[Requirement]
From the records below, extract all the text exactly and leave the images behind.

[Records contained in a dataset]
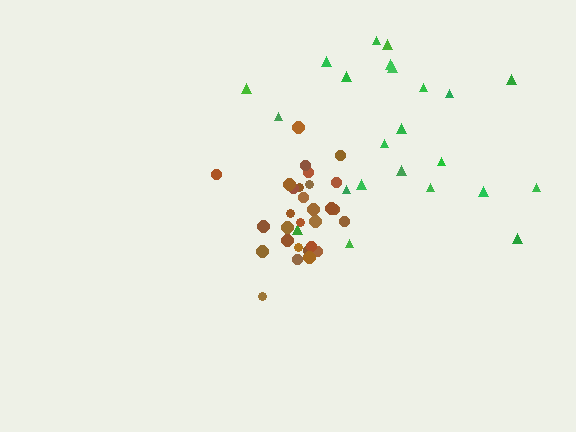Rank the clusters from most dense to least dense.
brown, green.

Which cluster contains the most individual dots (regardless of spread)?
Brown (29).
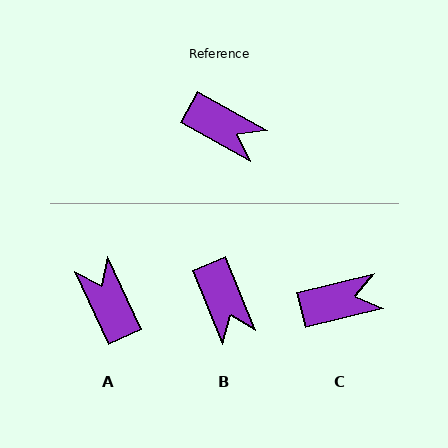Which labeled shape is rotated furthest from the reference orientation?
A, about 144 degrees away.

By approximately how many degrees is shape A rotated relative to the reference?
Approximately 144 degrees counter-clockwise.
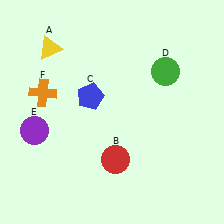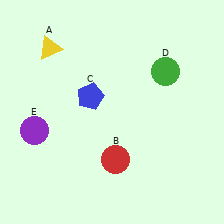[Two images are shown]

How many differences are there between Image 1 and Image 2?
There is 1 difference between the two images.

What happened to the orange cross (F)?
The orange cross (F) was removed in Image 2. It was in the top-left area of Image 1.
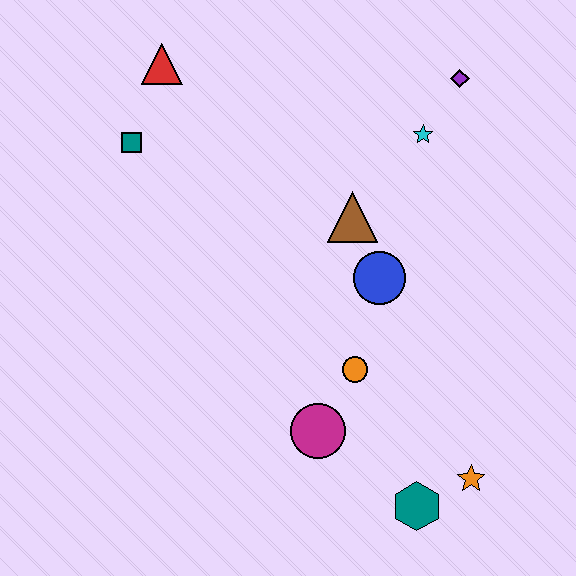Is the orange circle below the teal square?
Yes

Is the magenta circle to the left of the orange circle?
Yes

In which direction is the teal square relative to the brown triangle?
The teal square is to the left of the brown triangle.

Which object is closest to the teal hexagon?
The orange star is closest to the teal hexagon.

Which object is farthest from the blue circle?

[Worked answer]
Rank the clusters from most dense to least dense.
brown, green.

Which cluster contains the most individual dots (regardless of spread)?
Brown (29).
Which labeled shape is rotated furthest from the reference orientation?
A, about 144 degrees away.

By approximately how many degrees is shape A rotated relative to the reference?
Approximately 144 degrees counter-clockwise.
[Two images are shown]

How many differences are there between Image 1 and Image 2?
There is 1 difference between the two images.

What happened to the orange cross (F)?
The orange cross (F) was removed in Image 2. It was in the top-left area of Image 1.
Is the orange circle below the teal square?
Yes

Is the magenta circle to the left of the orange circle?
Yes

In which direction is the teal square relative to the brown triangle?
The teal square is to the left of the brown triangle.

Which object is closest to the teal hexagon?
The orange star is closest to the teal hexagon.

Which object is farthest from the blue circle?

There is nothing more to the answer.